* [TASK TO COMPLETE]: Type out the data exactly as given. Skip any image.

-- START GIVEN DATA --

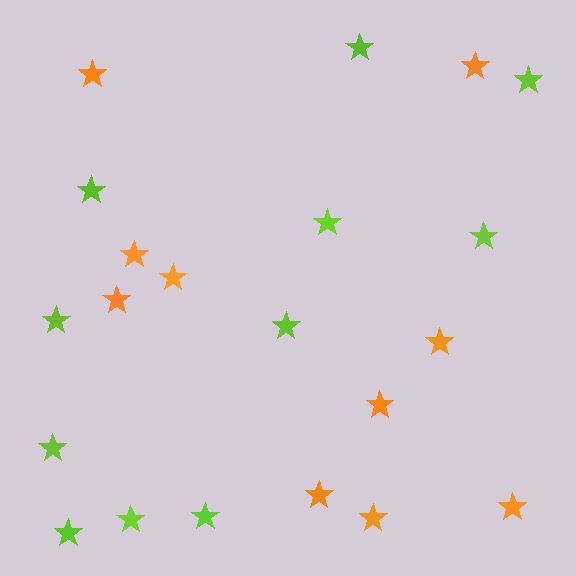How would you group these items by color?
There are 2 groups: one group of orange stars (10) and one group of lime stars (11).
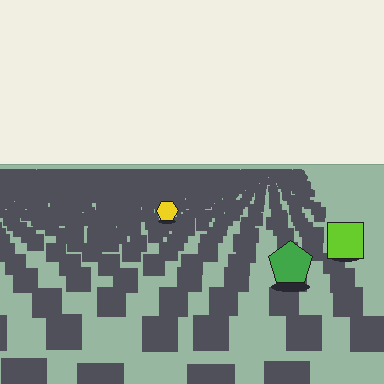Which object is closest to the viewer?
The green pentagon is closest. The texture marks near it are larger and more spread out.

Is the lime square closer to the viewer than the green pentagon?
No. The green pentagon is closer — you can tell from the texture gradient: the ground texture is coarser near it.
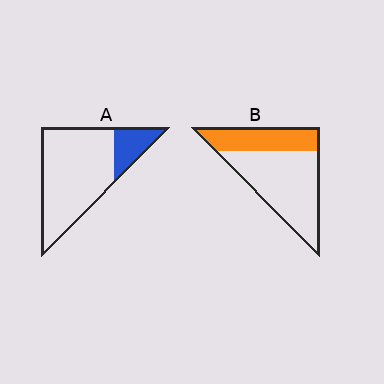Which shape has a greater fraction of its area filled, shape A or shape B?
Shape B.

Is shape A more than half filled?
No.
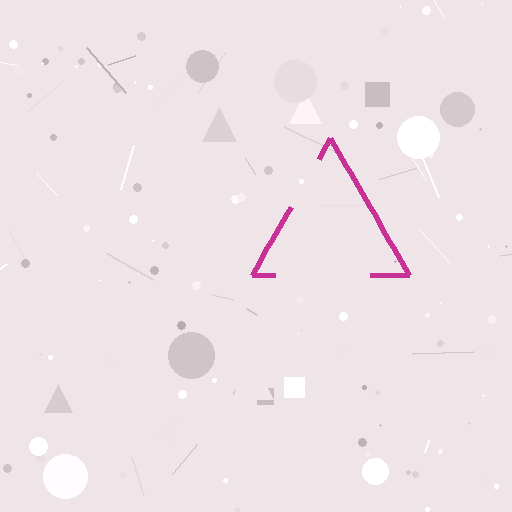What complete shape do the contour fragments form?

-- END GIVEN DATA --

* [COMPLETED EXERCISE]:
How would you group these items by color?
There are 2 groups: one group of orange stars (10) and one group of lime stars (11).
Which object is closest to the viewer?
The green pentagon is closest. The texture marks near it are larger and more spread out.

Is the lime square closer to the viewer than the green pentagon?
No. The green pentagon is closer — you can tell from the texture gradient: the ground texture is coarser near it.
Which shape has a greater fraction of its area filled, shape A or shape B?
Shape B.

Is shape A more than half filled?
No.
What complete shape do the contour fragments form?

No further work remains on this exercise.